===== Dataset records

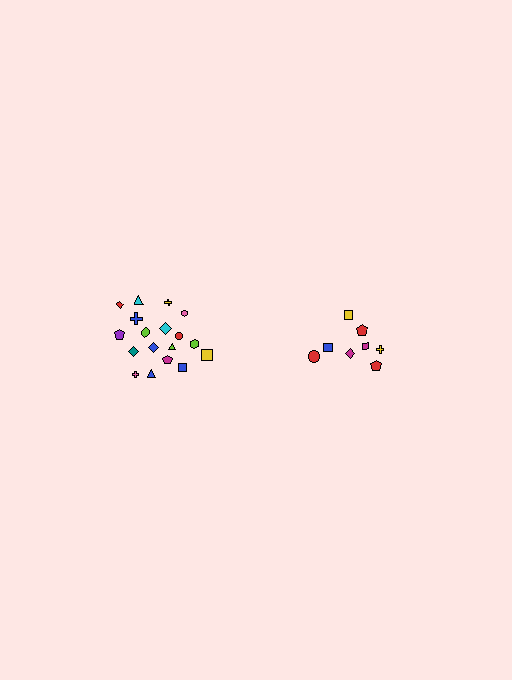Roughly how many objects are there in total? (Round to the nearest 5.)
Roughly 25 objects in total.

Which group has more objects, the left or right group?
The left group.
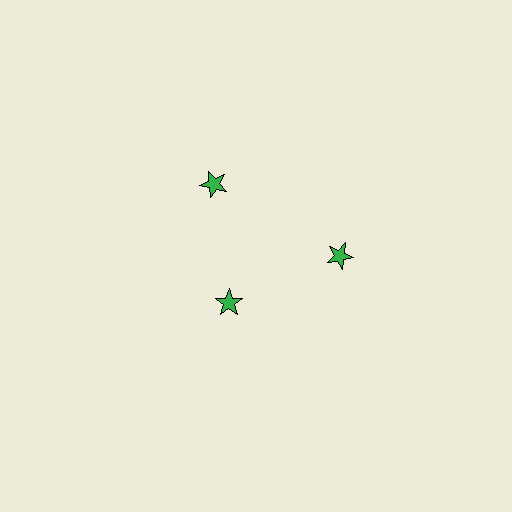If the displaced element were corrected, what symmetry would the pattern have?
It would have 3-fold rotational symmetry — the pattern would map onto itself every 120 degrees.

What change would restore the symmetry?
The symmetry would be restored by moving it outward, back onto the ring so that all 3 stars sit at equal angles and equal distance from the center.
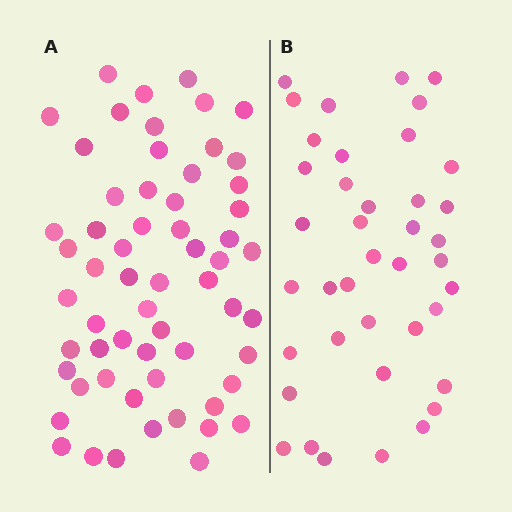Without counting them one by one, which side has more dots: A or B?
Region A (the left region) has more dots.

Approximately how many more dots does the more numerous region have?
Region A has approximately 20 more dots than region B.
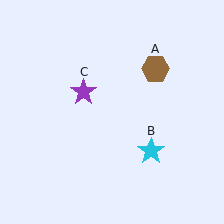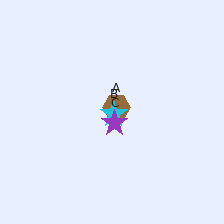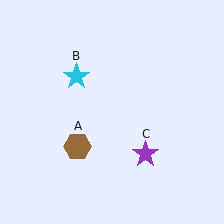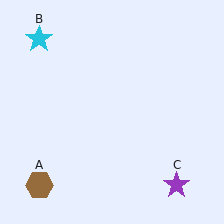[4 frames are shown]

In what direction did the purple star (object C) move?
The purple star (object C) moved down and to the right.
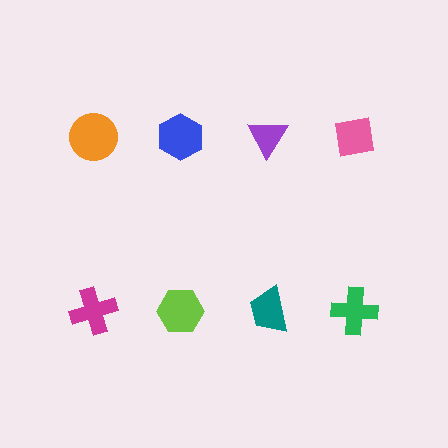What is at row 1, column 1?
An orange circle.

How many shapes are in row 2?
4 shapes.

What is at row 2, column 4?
A green cross.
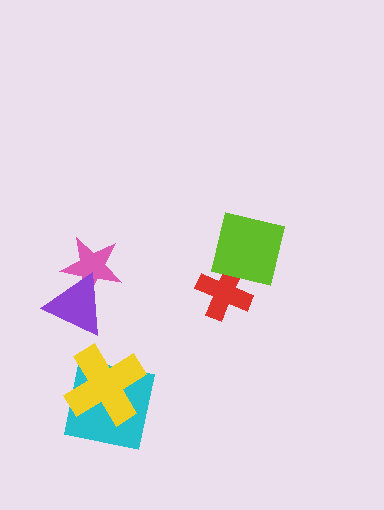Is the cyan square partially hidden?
Yes, it is partially covered by another shape.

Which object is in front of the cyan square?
The yellow cross is in front of the cyan square.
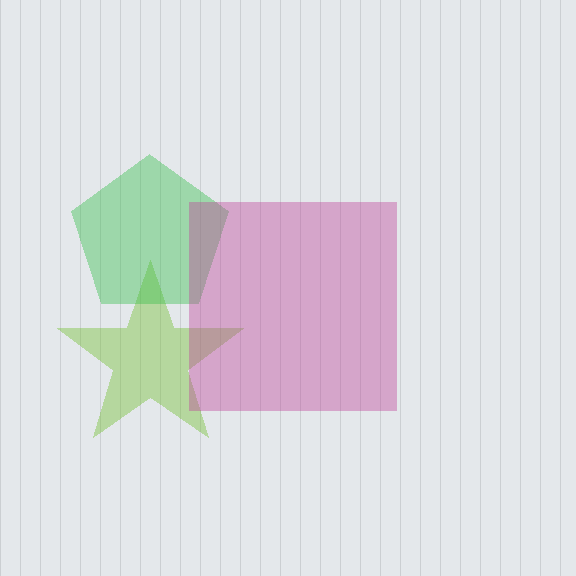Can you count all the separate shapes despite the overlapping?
Yes, there are 3 separate shapes.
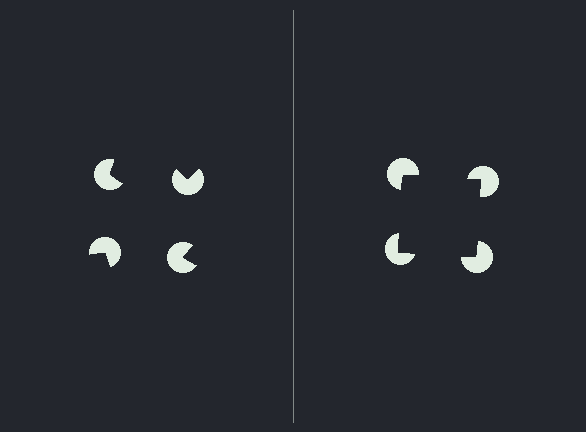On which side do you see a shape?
An illusory square appears on the right side. On the left side the wedge cuts are rotated, so no coherent shape forms.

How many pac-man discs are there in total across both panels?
8 — 4 on each side.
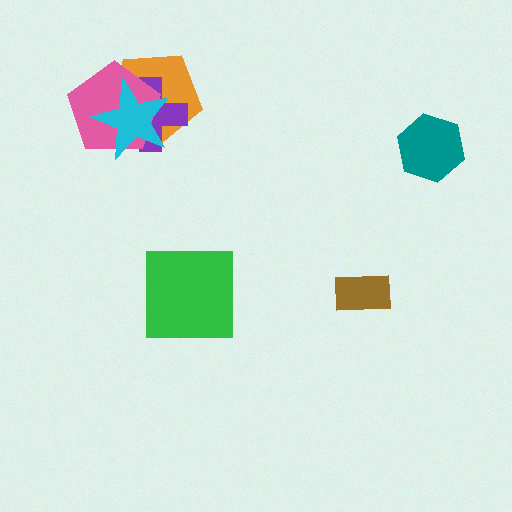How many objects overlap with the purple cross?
3 objects overlap with the purple cross.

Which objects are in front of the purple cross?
2 objects cover part of the purple cross: the pink pentagon and the cyan star.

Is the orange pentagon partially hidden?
Yes, it is partially covered by another shape.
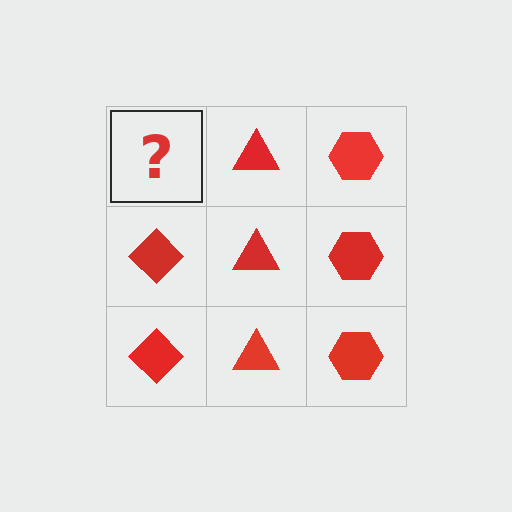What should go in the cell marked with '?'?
The missing cell should contain a red diamond.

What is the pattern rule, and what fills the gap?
The rule is that each column has a consistent shape. The gap should be filled with a red diamond.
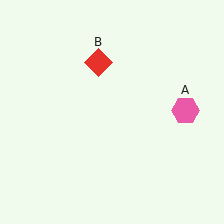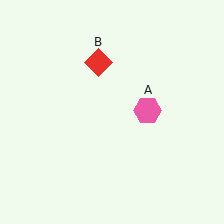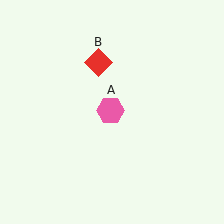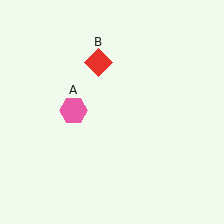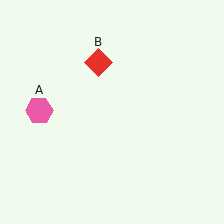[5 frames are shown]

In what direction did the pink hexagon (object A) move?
The pink hexagon (object A) moved left.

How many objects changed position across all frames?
1 object changed position: pink hexagon (object A).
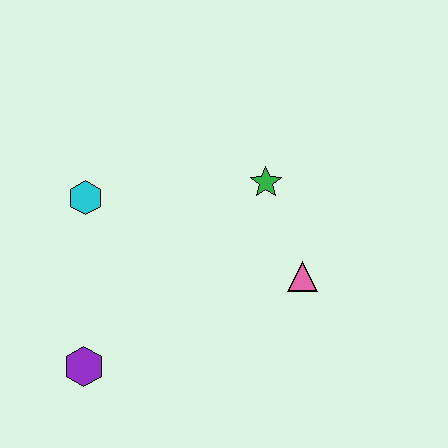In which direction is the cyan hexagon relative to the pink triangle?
The cyan hexagon is to the left of the pink triangle.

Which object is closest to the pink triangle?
The green star is closest to the pink triangle.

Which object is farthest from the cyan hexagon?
The pink triangle is farthest from the cyan hexagon.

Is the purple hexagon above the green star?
No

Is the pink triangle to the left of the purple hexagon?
No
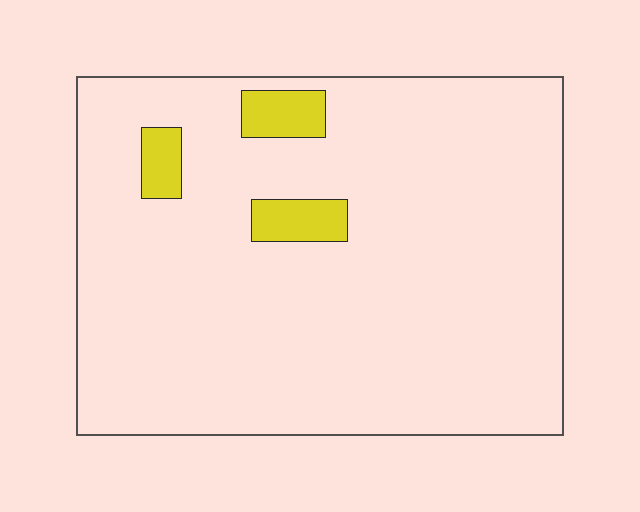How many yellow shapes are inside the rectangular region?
3.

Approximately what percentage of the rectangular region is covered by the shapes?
Approximately 5%.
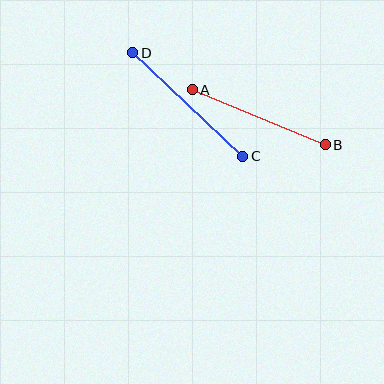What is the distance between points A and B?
The distance is approximately 144 pixels.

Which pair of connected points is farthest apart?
Points C and D are farthest apart.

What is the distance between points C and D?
The distance is approximately 151 pixels.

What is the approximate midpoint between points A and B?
The midpoint is at approximately (259, 117) pixels.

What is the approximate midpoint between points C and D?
The midpoint is at approximately (188, 105) pixels.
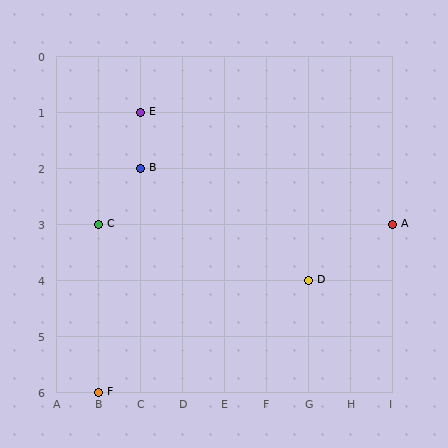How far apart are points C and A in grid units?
Points C and A are 7 columns apart.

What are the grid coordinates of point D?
Point D is at grid coordinates (G, 4).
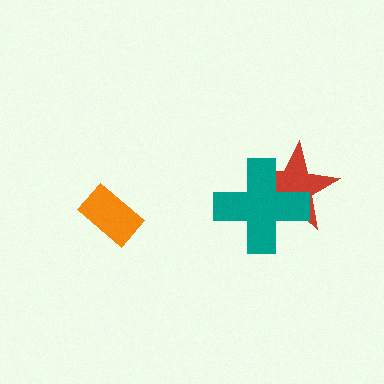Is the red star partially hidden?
Yes, it is partially covered by another shape.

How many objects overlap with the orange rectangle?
0 objects overlap with the orange rectangle.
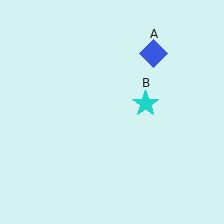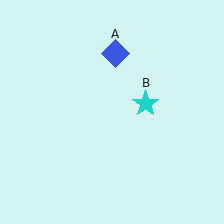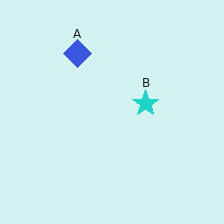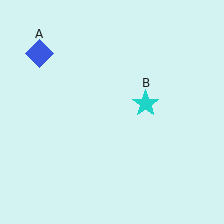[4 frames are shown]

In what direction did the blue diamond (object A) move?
The blue diamond (object A) moved left.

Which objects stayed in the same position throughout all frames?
Cyan star (object B) remained stationary.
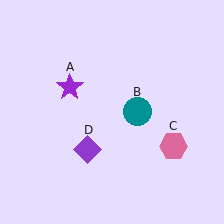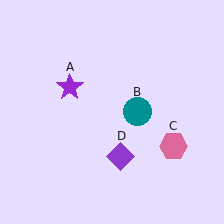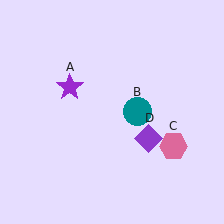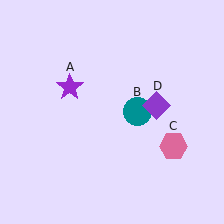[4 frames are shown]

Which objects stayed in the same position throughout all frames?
Purple star (object A) and teal circle (object B) and pink hexagon (object C) remained stationary.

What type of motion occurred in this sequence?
The purple diamond (object D) rotated counterclockwise around the center of the scene.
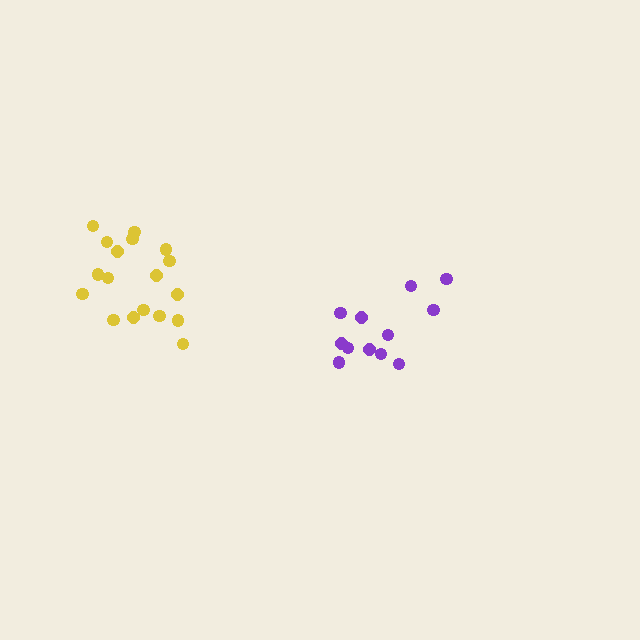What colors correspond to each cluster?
The clusters are colored: purple, yellow.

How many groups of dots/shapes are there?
There are 2 groups.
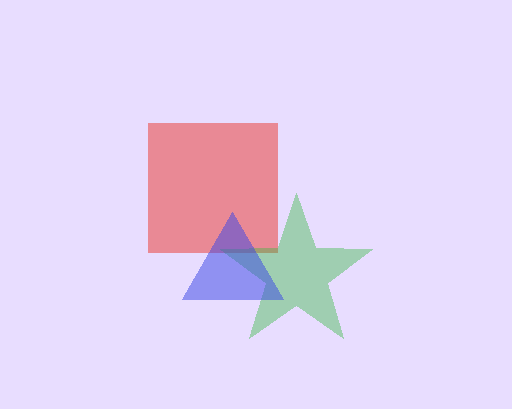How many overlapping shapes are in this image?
There are 3 overlapping shapes in the image.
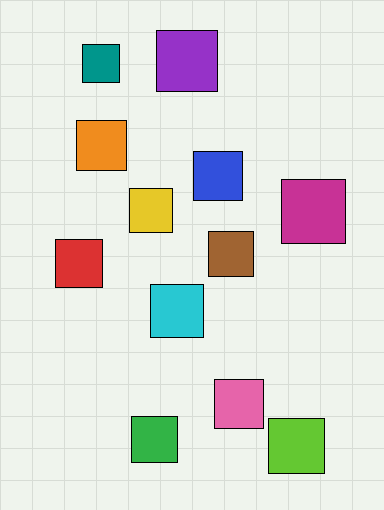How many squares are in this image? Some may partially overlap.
There are 12 squares.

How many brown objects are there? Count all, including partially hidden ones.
There is 1 brown object.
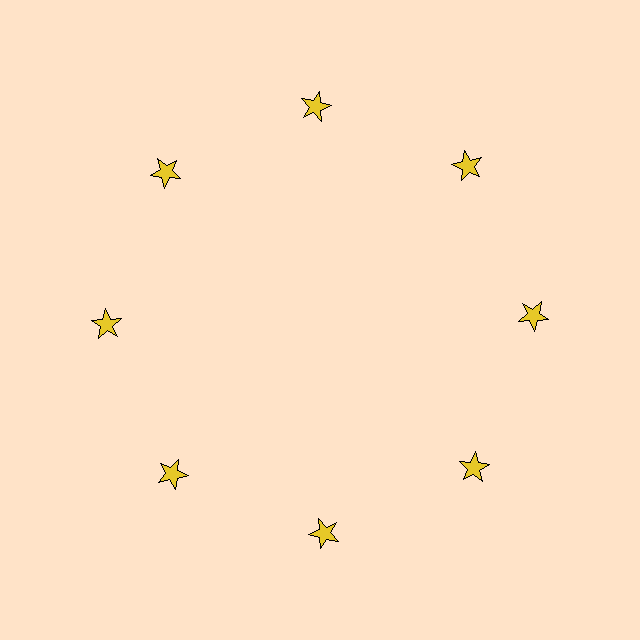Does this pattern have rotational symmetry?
Yes, this pattern has 8-fold rotational symmetry. It looks the same after rotating 45 degrees around the center.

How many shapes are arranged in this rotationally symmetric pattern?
There are 8 shapes, arranged in 8 groups of 1.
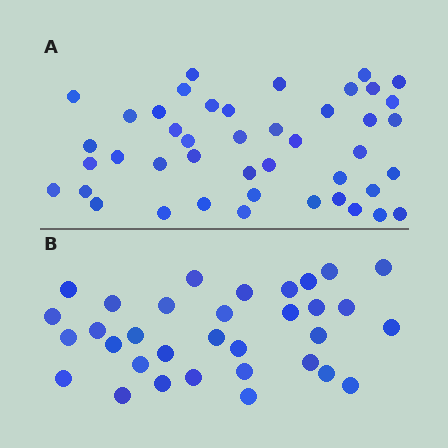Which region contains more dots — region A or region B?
Region A (the top region) has more dots.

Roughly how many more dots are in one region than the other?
Region A has roughly 12 or so more dots than region B.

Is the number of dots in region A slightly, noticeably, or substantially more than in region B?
Region A has noticeably more, but not dramatically so. The ratio is roughly 1.3 to 1.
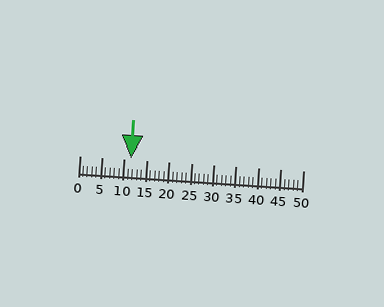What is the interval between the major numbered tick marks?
The major tick marks are spaced 5 units apart.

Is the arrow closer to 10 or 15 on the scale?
The arrow is closer to 10.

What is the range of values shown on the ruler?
The ruler shows values from 0 to 50.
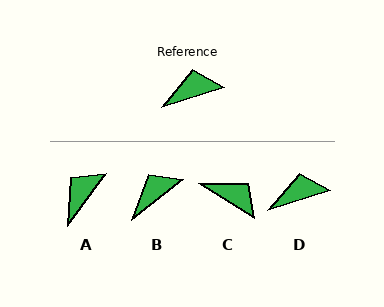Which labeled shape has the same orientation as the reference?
D.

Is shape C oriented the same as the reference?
No, it is off by about 50 degrees.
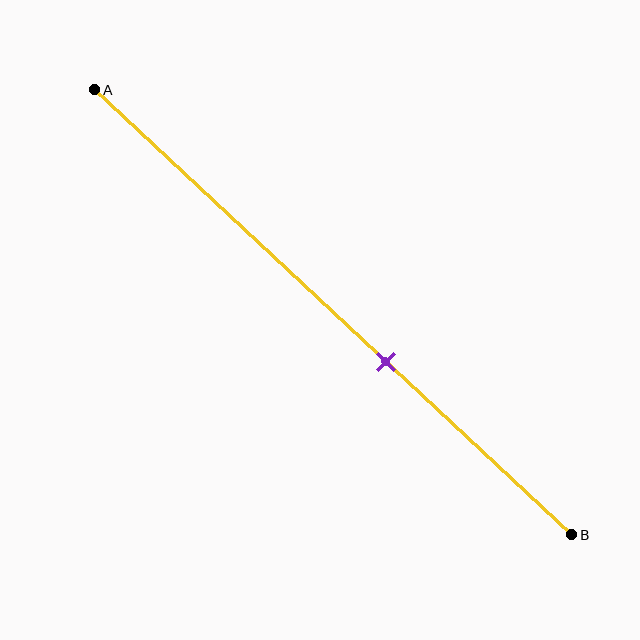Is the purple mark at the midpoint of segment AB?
No, the mark is at about 60% from A, not at the 50% midpoint.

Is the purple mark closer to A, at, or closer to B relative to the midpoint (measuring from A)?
The purple mark is closer to point B than the midpoint of segment AB.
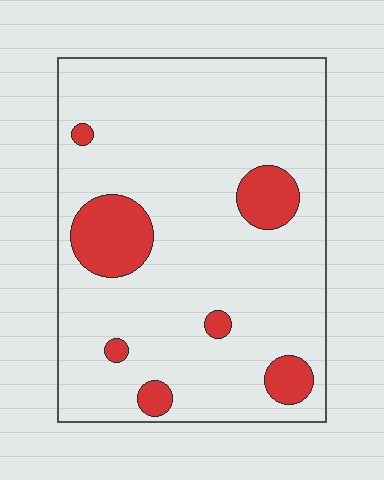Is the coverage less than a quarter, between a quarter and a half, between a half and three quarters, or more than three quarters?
Less than a quarter.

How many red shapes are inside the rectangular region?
7.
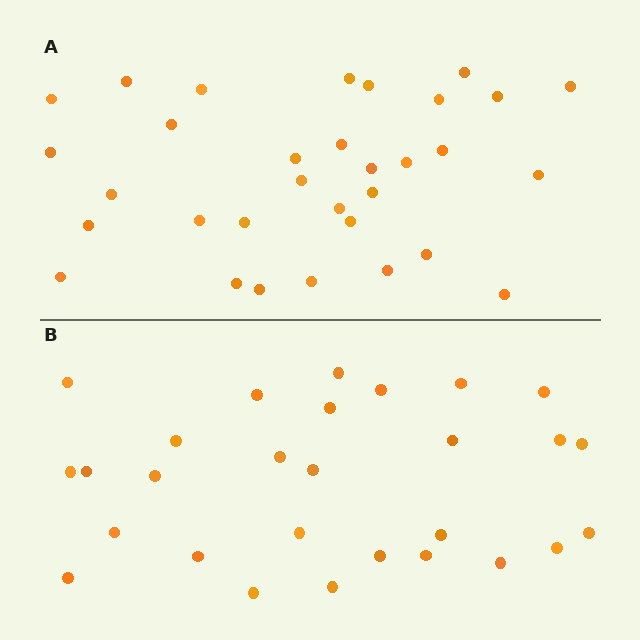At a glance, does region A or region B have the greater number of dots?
Region A (the top region) has more dots.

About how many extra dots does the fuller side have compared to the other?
Region A has about 4 more dots than region B.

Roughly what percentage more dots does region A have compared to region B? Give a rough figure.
About 15% more.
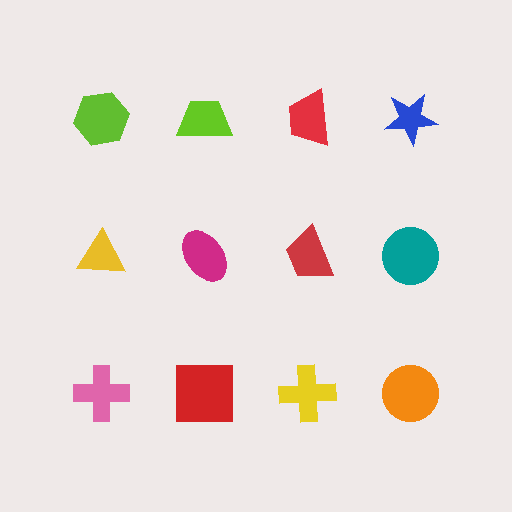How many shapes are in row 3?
4 shapes.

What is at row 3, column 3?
A yellow cross.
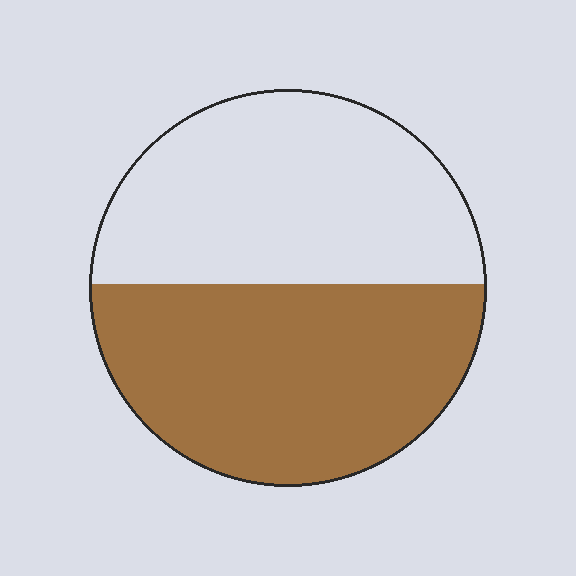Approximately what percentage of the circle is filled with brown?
Approximately 50%.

==========

Task instructions
In the records above, locate the line containing "Is the purple mark closer", then copy exactly that line and every line after it through the end, omitting pictures.

Worked solution
Is the purple mark closer to A, at, or closer to B relative to the midpoint (measuring from A)?
The purple mark is closer to point B than the midpoint of segment AB.
Is the coverage less than a quarter, between a quarter and a half, between a half and three quarters, or more than three quarters?
Less than a quarter.

How many red shapes are inside the rectangular region?
7.
At a glance, does region A or region B have the greater number of dots?
Region A (the top region) has more dots.

About how many extra dots does the fuller side have compared to the other?
Region A has about 4 more dots than region B.

Roughly what percentage more dots does region A have compared to region B? Give a rough figure.
About 15% more.
How many shapes are in row 3?
4 shapes.

What is at row 3, column 3?
A yellow cross.
Approximately what percentage of the circle is filled with brown?
Approximately 50%.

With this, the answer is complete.